▶ _What is needed_
A verbatim copy of the full data, with no pictures, is the expected answer.

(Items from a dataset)
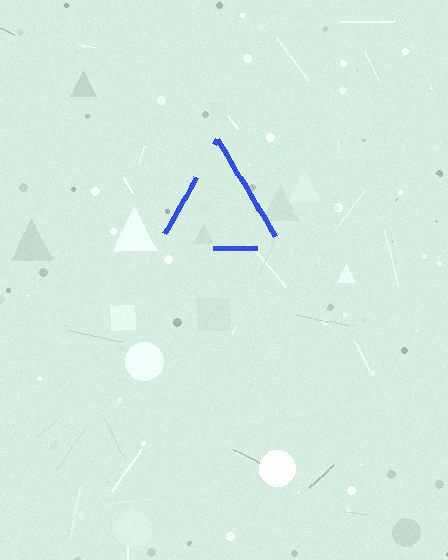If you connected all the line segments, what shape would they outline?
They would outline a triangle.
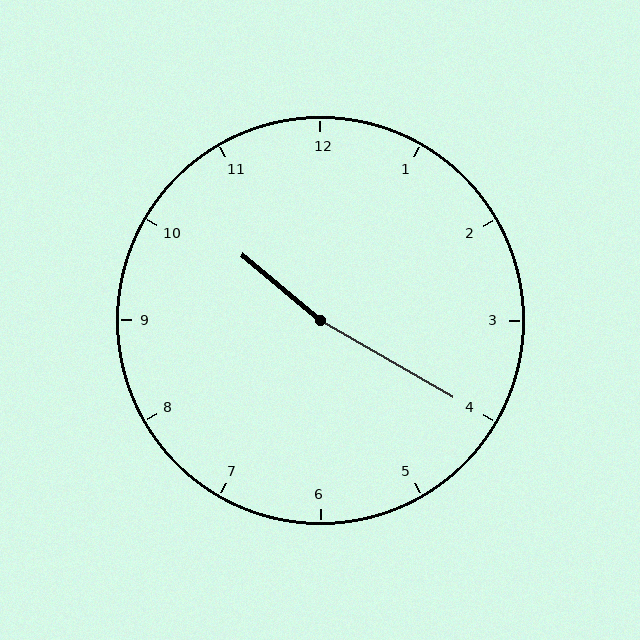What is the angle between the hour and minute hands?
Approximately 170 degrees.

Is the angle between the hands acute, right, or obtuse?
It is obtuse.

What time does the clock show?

▶ _Solution to this problem_
If you connected all the line segments, what shape would they outline?
They would outline a triangle.
What is the angle between the hour and minute hands?
Approximately 170 degrees.

Is the angle between the hands acute, right, or obtuse?
It is obtuse.

What time does the clock show?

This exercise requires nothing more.